§ Task prompt: All of the lines below are to be transcribed faithfully, with pictures excluded from the copy.

[BEGIN Task inputs]

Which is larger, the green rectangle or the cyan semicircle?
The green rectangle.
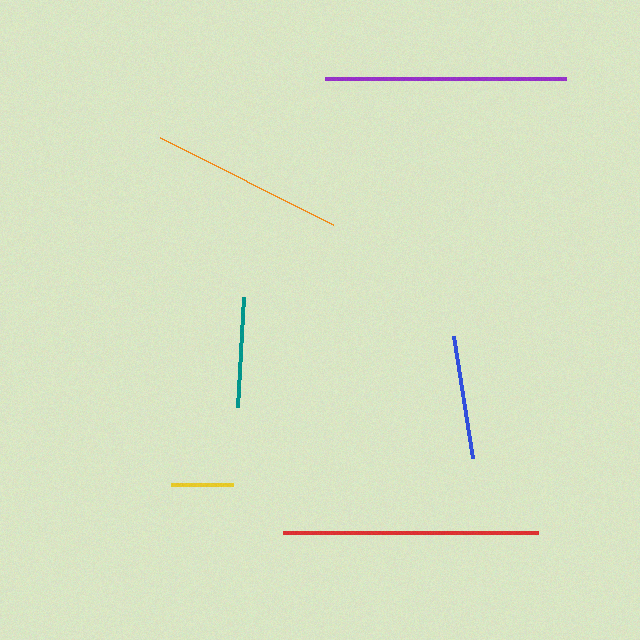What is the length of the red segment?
The red segment is approximately 255 pixels long.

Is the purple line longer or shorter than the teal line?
The purple line is longer than the teal line.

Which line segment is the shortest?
The yellow line is the shortest at approximately 62 pixels.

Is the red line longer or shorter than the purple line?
The red and purple lines are approximately the same length (about 255 and 241 pixels).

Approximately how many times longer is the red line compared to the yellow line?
The red line is approximately 4.1 times the length of the yellow line.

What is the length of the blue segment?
The blue segment is approximately 124 pixels long.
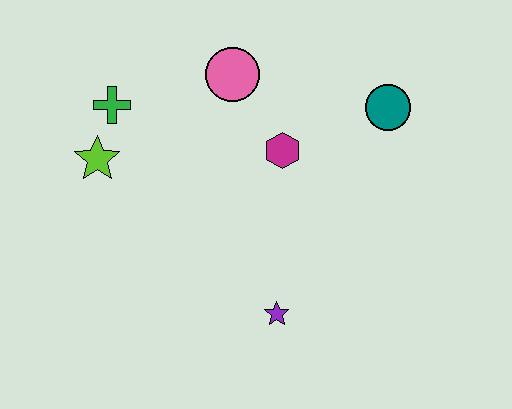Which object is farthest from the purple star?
The green cross is farthest from the purple star.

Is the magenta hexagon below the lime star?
No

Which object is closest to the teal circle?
The magenta hexagon is closest to the teal circle.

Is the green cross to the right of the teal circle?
No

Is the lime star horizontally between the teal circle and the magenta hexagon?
No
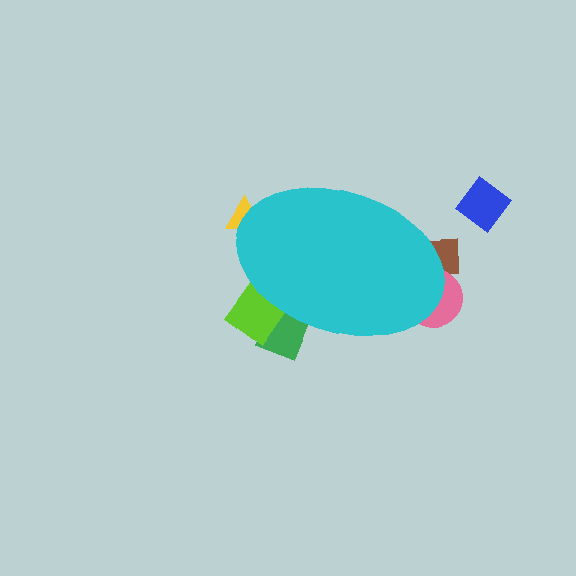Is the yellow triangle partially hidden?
Yes, the yellow triangle is partially hidden behind the cyan ellipse.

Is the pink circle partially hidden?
Yes, the pink circle is partially hidden behind the cyan ellipse.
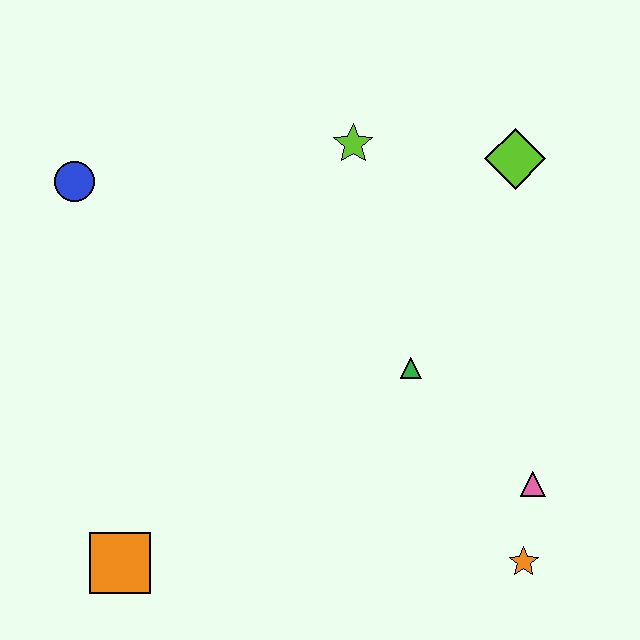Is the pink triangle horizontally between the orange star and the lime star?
No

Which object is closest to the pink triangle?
The orange star is closest to the pink triangle.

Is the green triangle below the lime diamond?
Yes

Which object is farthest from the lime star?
The orange square is farthest from the lime star.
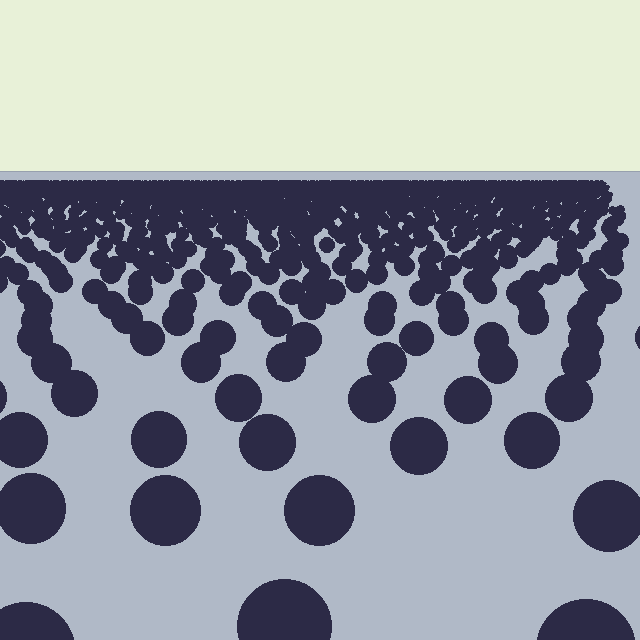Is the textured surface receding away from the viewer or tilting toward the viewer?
The surface is receding away from the viewer. Texture elements get smaller and denser toward the top.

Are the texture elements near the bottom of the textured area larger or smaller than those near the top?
Larger. Near the bottom, elements are closer to the viewer and appear at a bigger on-screen size.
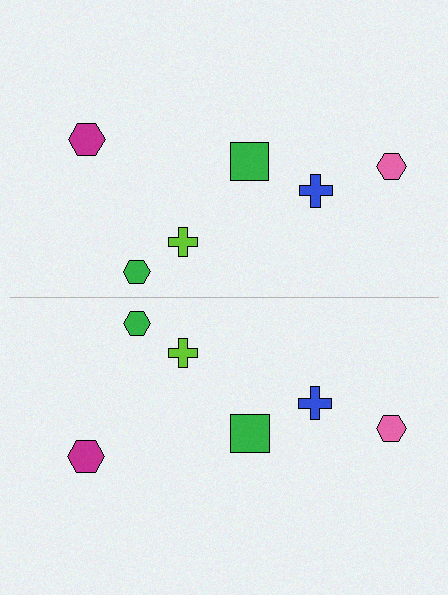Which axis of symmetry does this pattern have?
The pattern has a horizontal axis of symmetry running through the center of the image.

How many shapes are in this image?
There are 12 shapes in this image.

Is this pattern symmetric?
Yes, this pattern has bilateral (reflection) symmetry.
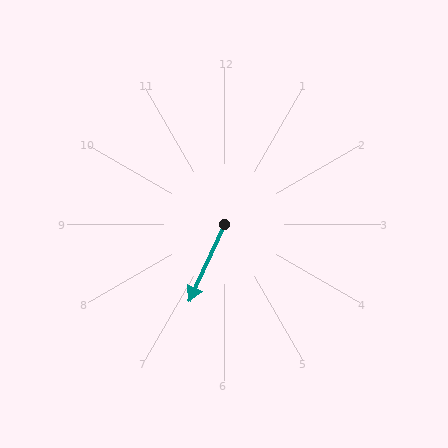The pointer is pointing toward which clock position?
Roughly 7 o'clock.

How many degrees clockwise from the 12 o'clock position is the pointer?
Approximately 204 degrees.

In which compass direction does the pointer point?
Southwest.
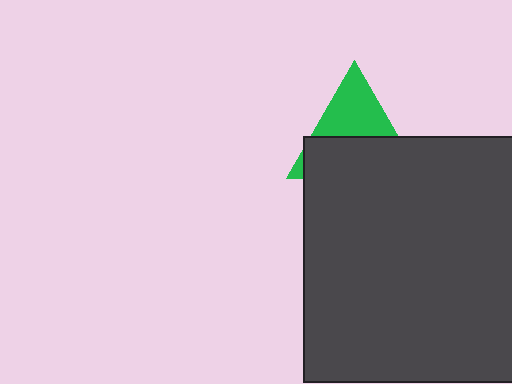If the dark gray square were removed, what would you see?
You would see the complete green triangle.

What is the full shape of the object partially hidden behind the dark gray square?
The partially hidden object is a green triangle.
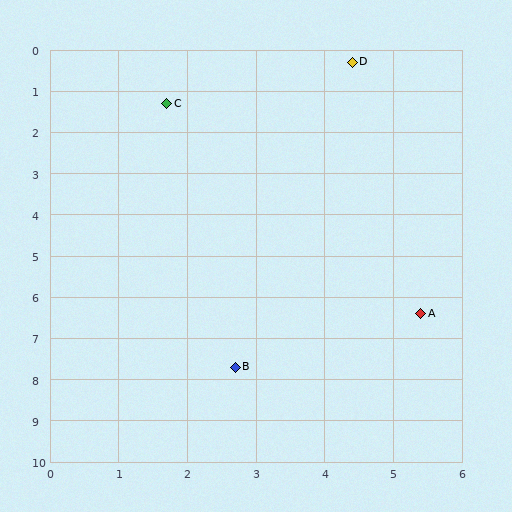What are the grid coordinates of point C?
Point C is at approximately (1.7, 1.3).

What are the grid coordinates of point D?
Point D is at approximately (4.4, 0.3).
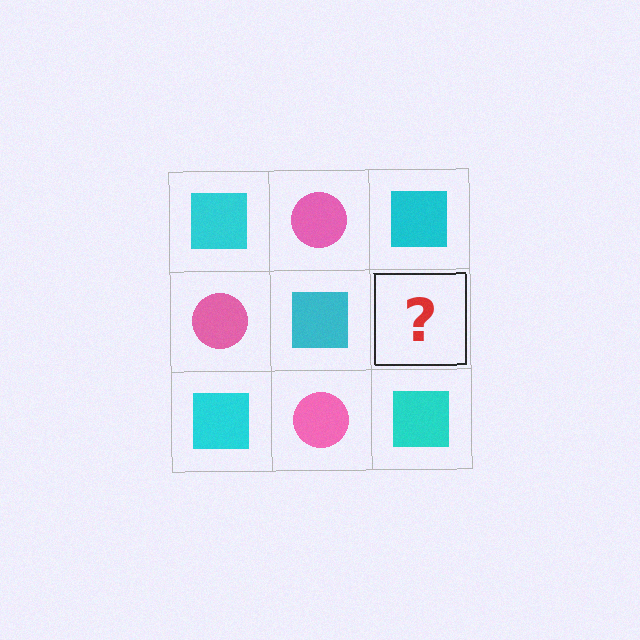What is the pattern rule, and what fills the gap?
The rule is that it alternates cyan square and pink circle in a checkerboard pattern. The gap should be filled with a pink circle.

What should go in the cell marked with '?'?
The missing cell should contain a pink circle.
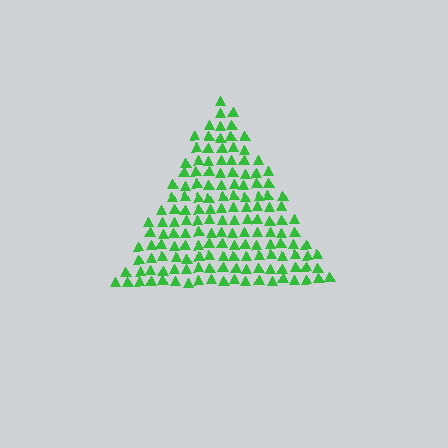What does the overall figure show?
The overall figure shows a triangle.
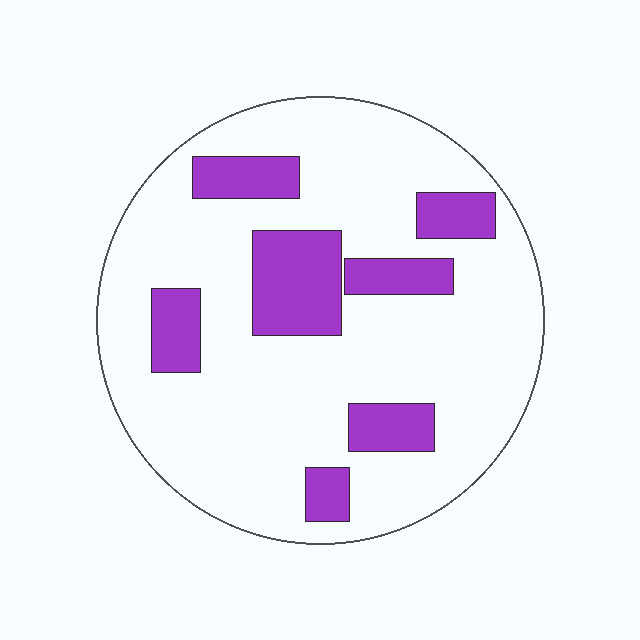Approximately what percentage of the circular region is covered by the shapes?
Approximately 20%.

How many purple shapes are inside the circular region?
7.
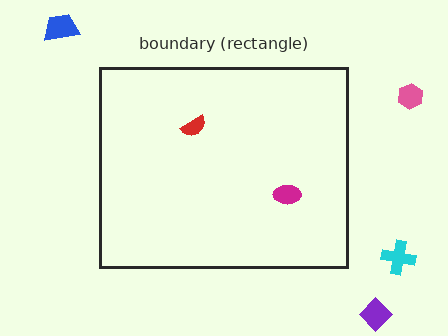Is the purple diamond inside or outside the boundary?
Outside.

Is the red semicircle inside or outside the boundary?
Inside.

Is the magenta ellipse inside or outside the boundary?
Inside.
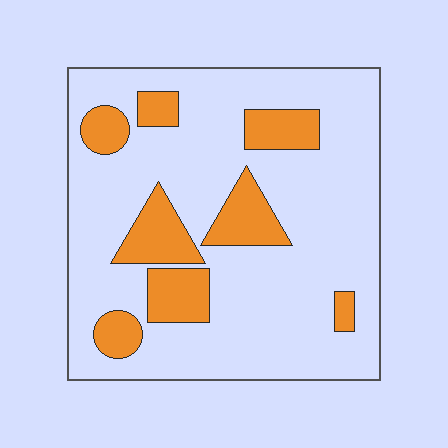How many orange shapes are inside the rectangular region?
8.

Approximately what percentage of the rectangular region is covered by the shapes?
Approximately 20%.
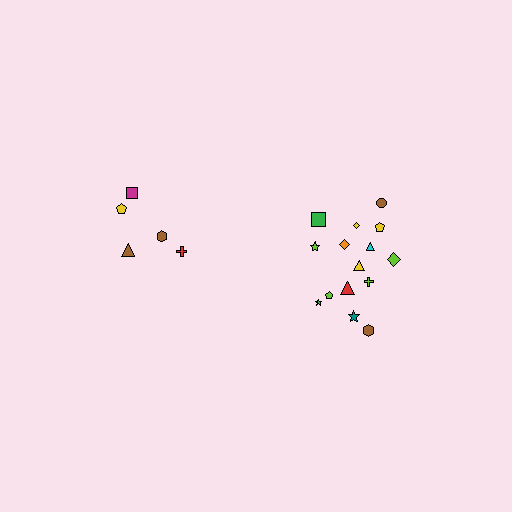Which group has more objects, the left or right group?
The right group.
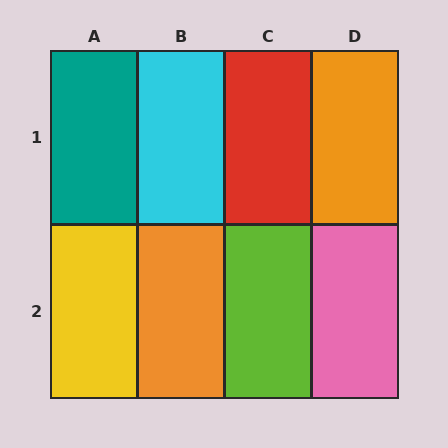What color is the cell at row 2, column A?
Yellow.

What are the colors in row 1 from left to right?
Teal, cyan, red, orange.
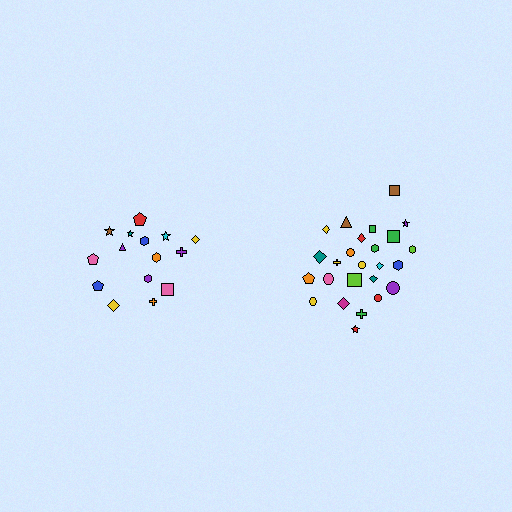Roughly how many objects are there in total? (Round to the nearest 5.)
Roughly 40 objects in total.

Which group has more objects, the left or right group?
The right group.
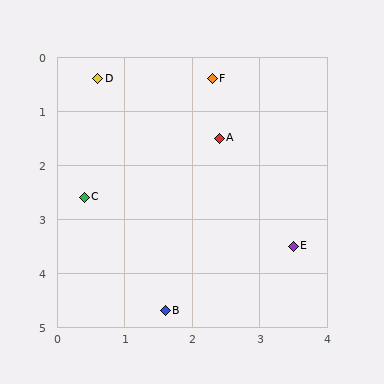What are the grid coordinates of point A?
Point A is at approximately (2.4, 1.5).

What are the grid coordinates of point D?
Point D is at approximately (0.6, 0.4).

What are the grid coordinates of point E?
Point E is at approximately (3.5, 3.5).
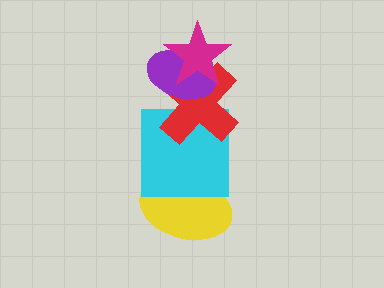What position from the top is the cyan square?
The cyan square is 4th from the top.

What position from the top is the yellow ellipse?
The yellow ellipse is 5th from the top.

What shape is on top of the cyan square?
The red cross is on top of the cyan square.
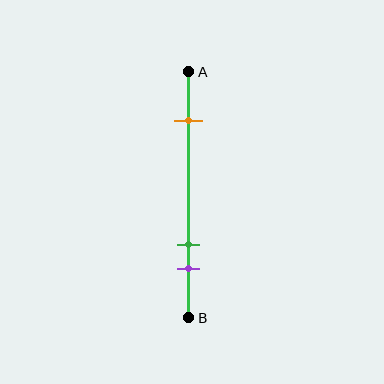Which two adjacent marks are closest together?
The green and purple marks are the closest adjacent pair.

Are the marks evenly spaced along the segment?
No, the marks are not evenly spaced.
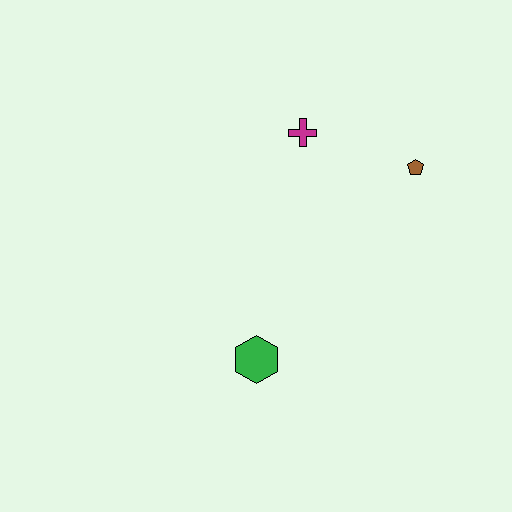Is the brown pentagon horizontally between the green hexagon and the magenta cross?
No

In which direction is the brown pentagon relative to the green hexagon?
The brown pentagon is above the green hexagon.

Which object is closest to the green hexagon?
The magenta cross is closest to the green hexagon.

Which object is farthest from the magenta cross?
The green hexagon is farthest from the magenta cross.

[END Task inputs]

§ Solution for this task:
Which is larger, the green rectangle or the cyan semicircle?
The green rectangle.
What is the length of the red segment?
The red segment is approximately 255 pixels long.

Is the purple line longer or shorter than the teal line?
The purple line is longer than the teal line.

Which line segment is the shortest?
The yellow line is the shortest at approximately 62 pixels.

Is the red line longer or shorter than the purple line?
The red and purple lines are approximately the same length (about 255 and 241 pixels).

Approximately how many times longer is the red line compared to the yellow line?
The red line is approximately 4.1 times the length of the yellow line.

What is the length of the blue segment?
The blue segment is approximately 124 pixels long.
Which object is farthest from the purple star?
The green cross is farthest from the purple star.

Is the magenta hexagon below the lime star?
No

Which object is closest to the teal circle?
The magenta hexagon is closest to the teal circle.

Is the green cross to the right of the teal circle?
No

Is the lime star horizontally between the teal circle and the magenta hexagon?
No
Is the yellow triangle partially hidden?
Yes, the yellow triangle is partially hidden behind the cyan ellipse.

Is the pink circle partially hidden?
Yes, the pink circle is partially hidden behind the cyan ellipse.
Is the pink triangle horizontally between the orange star and the lime star?
No

Which object is closest to the pink triangle?
The orange star is closest to the pink triangle.

Is the green triangle below the lime diamond?
Yes

Which object is farthest from the lime star?
The orange square is farthest from the lime star.
Is the textured surface receding away from the viewer or tilting toward the viewer?
The surface is receding away from the viewer. Texture elements get smaller and denser toward the top.

Are the texture elements near the bottom of the textured area larger or smaller than those near the top?
Larger. Near the bottom, elements are closer to the viewer and appear at a bigger on-screen size.
Which axis of symmetry does this pattern have?
The pattern has a horizontal axis of symmetry running through the center of the image.

How many shapes are in this image?
There are 12 shapes in this image.

Is this pattern symmetric?
Yes, this pattern has bilateral (reflection) symmetry.
The pointer is pointing toward which clock position?
Roughly 7 o'clock.

How many degrees clockwise from the 12 o'clock position is the pointer?
Approximately 204 degrees.

In which compass direction does the pointer point?
Southwest.
If the dark gray square were removed, what would you see?
You would see the complete green triangle.

What is the full shape of the object partially hidden behind the dark gray square?
The partially hidden object is a green triangle.
What are the grid coordinates of point C?
Point C is at approximately (1.7, 1.3).

What are the grid coordinates of point D?
Point D is at approximately (4.4, 0.3).
What is the pattern rule, and what fills the gap?
The rule is that it alternates cyan square and pink circle in a checkerboard pattern. The gap should be filled with a pink circle.

What should go in the cell marked with '?'?
The missing cell should contain a pink circle.
What does the overall figure show?
The overall figure shows a triangle.
Approximately what percentage of the circular region is covered by the shapes?
Approximately 20%.

How many purple shapes are inside the circular region?
7.
Is the purple diamond inside or outside the boundary?
Outside.

Is the red semicircle inside or outside the boundary?
Inside.

Is the magenta ellipse inside or outside the boundary?
Inside.
How many orange shapes are inside the rectangular region?
8.

Approximately what percentage of the rectangular region is covered by the shapes?
Approximately 20%.
Which group has more objects, the left or right group?
The right group.
What color is the cell at row 2, column A?
Yellow.

What are the colors in row 1 from left to right?
Teal, cyan, red, orange.
Roughly how many objects are there in total? (Round to the nearest 5.)
Roughly 40 objects in total.

Which group has more objects, the left or right group?
The right group.
What are the grid coordinates of point A?
Point A is at approximately (2.4, 1.5).

What are the grid coordinates of point D?
Point D is at approximately (0.6, 0.4).

What are the grid coordinates of point E?
Point E is at approximately (3.5, 3.5).
What position from the top is the cyan square?
The cyan square is 4th from the top.

What position from the top is the yellow ellipse?
The yellow ellipse is 5th from the top.

What shape is on top of the cyan square?
The red cross is on top of the cyan square.
Which two adjacent marks are closest together?
The green and purple marks are the closest adjacent pair.

Are the marks evenly spaced along the segment?
No, the marks are not evenly spaced.
Is the brown pentagon horizontally between the green hexagon and the magenta cross?
No

In which direction is the brown pentagon relative to the green hexagon?
The brown pentagon is above the green hexagon.

Which object is closest to the green hexagon?
The magenta cross is closest to the green hexagon.

Which object is farthest from the magenta cross?
The green hexagon is farthest from the magenta cross.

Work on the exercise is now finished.